## Exercise requirements
From the listing below, extract every line containing "shown".

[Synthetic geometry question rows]
>> start

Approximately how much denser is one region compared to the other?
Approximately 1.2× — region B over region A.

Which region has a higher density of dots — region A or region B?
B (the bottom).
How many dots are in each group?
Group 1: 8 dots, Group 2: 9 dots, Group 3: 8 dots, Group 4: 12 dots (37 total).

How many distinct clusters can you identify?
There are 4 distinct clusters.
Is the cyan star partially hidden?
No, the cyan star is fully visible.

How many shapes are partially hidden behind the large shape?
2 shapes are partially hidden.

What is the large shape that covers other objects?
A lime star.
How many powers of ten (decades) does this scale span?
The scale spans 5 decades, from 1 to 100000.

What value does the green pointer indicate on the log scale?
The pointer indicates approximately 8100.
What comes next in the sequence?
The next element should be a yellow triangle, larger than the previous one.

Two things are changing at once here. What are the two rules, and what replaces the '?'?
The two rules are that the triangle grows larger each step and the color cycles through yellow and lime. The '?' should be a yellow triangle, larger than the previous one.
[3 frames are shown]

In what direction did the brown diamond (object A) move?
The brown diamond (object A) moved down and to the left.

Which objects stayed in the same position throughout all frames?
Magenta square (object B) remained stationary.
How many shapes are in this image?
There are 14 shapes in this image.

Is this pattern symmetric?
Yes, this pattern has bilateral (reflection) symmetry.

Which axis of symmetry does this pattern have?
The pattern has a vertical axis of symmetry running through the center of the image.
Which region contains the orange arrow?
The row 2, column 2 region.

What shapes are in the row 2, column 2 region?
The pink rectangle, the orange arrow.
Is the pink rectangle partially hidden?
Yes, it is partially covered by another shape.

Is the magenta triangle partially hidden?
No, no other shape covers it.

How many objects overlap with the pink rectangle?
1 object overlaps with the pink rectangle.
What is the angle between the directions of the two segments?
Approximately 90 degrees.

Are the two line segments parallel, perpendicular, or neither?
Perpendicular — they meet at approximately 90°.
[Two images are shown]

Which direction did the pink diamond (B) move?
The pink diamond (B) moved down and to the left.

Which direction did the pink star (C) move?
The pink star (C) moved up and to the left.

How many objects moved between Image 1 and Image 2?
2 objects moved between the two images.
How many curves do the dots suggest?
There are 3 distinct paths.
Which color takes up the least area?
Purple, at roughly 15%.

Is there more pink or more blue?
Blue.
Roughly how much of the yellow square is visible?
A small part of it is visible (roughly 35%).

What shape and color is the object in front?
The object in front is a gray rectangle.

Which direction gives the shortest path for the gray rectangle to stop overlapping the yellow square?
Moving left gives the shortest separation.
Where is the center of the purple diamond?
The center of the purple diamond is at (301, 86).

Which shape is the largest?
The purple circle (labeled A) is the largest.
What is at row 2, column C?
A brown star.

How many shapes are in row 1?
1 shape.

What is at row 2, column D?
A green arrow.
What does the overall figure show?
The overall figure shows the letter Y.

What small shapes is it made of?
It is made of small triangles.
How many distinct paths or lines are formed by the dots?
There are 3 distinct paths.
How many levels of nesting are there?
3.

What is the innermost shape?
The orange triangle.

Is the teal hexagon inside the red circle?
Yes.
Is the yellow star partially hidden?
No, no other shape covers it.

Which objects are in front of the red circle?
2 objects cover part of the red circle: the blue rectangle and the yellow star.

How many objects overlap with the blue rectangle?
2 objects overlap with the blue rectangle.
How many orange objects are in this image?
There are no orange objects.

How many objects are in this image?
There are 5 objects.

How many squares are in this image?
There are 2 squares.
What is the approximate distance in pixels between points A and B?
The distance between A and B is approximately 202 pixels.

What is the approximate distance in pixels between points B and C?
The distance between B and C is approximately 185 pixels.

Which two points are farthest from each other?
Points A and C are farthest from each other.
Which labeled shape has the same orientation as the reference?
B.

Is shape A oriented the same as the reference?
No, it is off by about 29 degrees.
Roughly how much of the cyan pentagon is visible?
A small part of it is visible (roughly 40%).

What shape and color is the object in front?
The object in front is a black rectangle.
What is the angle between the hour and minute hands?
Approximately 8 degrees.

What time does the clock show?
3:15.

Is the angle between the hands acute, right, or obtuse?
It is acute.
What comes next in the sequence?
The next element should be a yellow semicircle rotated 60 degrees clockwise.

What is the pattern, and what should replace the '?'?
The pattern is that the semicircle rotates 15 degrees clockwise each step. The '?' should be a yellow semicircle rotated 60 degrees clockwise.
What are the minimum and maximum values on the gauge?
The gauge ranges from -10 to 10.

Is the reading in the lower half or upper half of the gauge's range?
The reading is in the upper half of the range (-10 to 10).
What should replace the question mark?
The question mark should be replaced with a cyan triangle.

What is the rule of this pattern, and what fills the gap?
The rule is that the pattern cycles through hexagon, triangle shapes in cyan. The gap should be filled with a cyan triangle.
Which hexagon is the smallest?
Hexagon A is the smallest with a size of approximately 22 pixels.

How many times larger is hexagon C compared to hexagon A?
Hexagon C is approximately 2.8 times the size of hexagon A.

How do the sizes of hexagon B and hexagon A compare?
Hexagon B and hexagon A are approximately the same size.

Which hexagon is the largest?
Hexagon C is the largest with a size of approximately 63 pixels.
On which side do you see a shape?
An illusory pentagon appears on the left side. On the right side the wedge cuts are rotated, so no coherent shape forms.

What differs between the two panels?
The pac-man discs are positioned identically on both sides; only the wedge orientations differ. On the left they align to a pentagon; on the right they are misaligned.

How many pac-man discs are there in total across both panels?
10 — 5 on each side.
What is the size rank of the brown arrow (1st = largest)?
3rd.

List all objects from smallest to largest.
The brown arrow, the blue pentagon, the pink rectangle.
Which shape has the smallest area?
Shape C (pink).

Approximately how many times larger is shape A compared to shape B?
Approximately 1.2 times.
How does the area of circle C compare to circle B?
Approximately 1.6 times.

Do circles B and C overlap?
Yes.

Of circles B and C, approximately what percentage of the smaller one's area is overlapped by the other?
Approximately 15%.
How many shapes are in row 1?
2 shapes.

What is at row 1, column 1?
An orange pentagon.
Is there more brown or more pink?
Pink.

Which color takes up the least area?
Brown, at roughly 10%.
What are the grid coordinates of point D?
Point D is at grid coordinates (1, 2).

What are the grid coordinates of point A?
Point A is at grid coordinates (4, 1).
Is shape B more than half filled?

>> end

## Completed task
[3 frames are shown]
[Two images are shown]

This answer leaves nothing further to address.